_WHAT YOU WILL DO_. Begin at the top of the records below and return each line exactly through the line with "[5 frames are shown]". Skip pictures.

Data records:

--- start ---

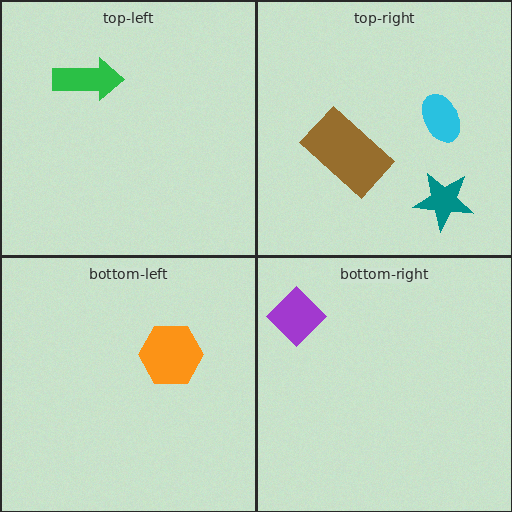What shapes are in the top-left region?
The green arrow.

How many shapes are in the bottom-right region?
1.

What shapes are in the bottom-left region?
The orange hexagon.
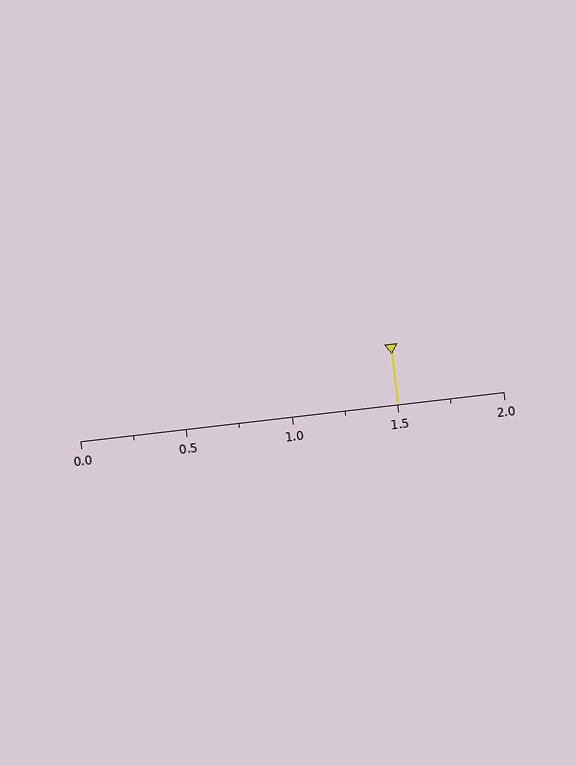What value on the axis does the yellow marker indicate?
The marker indicates approximately 1.5.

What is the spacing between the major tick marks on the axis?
The major ticks are spaced 0.5 apart.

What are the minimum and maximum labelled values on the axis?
The axis runs from 0.0 to 2.0.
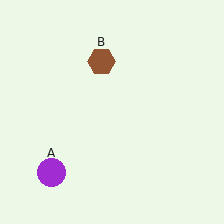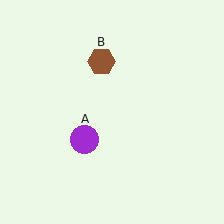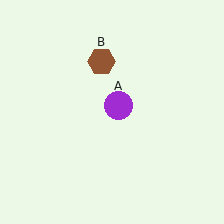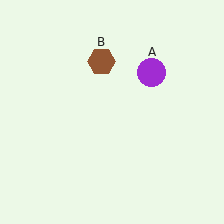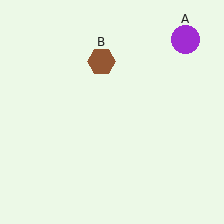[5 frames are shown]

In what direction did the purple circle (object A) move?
The purple circle (object A) moved up and to the right.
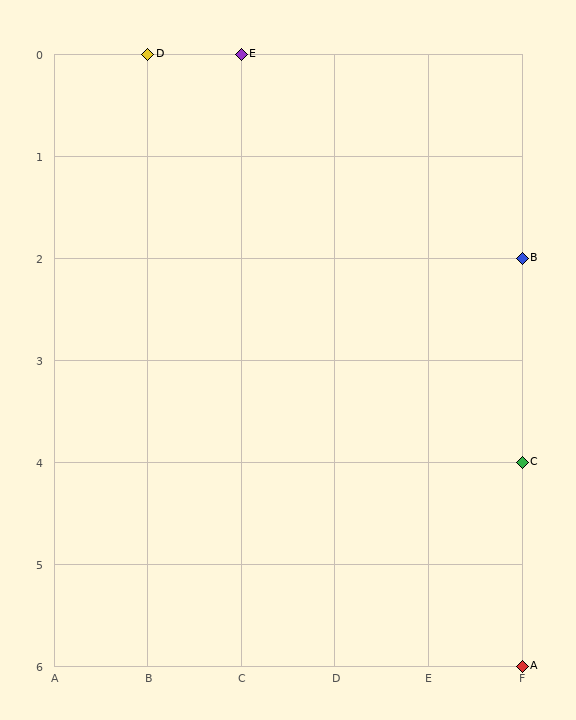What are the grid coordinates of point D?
Point D is at grid coordinates (B, 0).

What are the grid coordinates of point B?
Point B is at grid coordinates (F, 2).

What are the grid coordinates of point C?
Point C is at grid coordinates (F, 4).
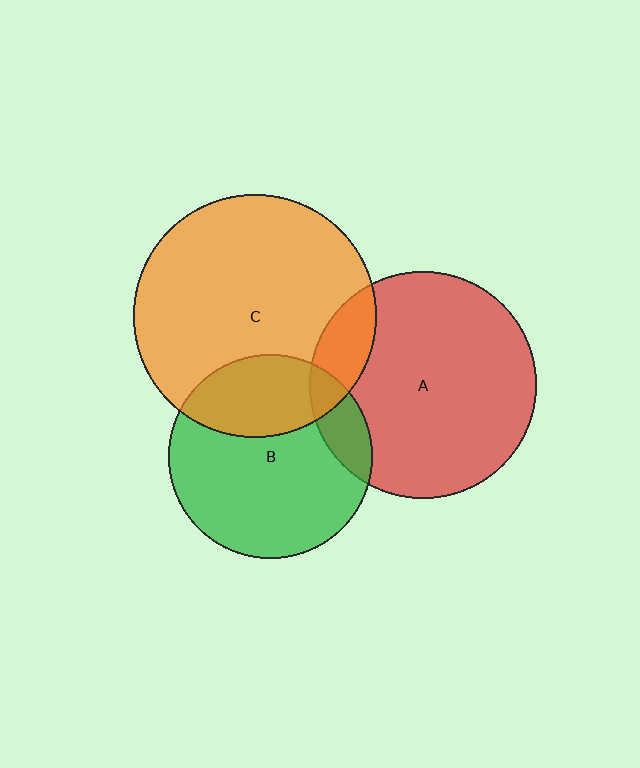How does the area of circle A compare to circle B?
Approximately 1.2 times.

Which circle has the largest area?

--- end ---

_TASK RESULT_.
What shapes are in the top-left region?
The green arrow.

How many shapes are in the bottom-right region?
1.

What shapes are in the bottom-left region?
The orange hexagon.
What value on the axis does the yellow marker indicate?
The marker indicates approximately 1.5.

What is the spacing between the major tick marks on the axis?
The major ticks are spaced 0.5 apart.

What are the minimum and maximum labelled values on the axis?
The axis runs from 0.0 to 2.0.
[5 frames are shown]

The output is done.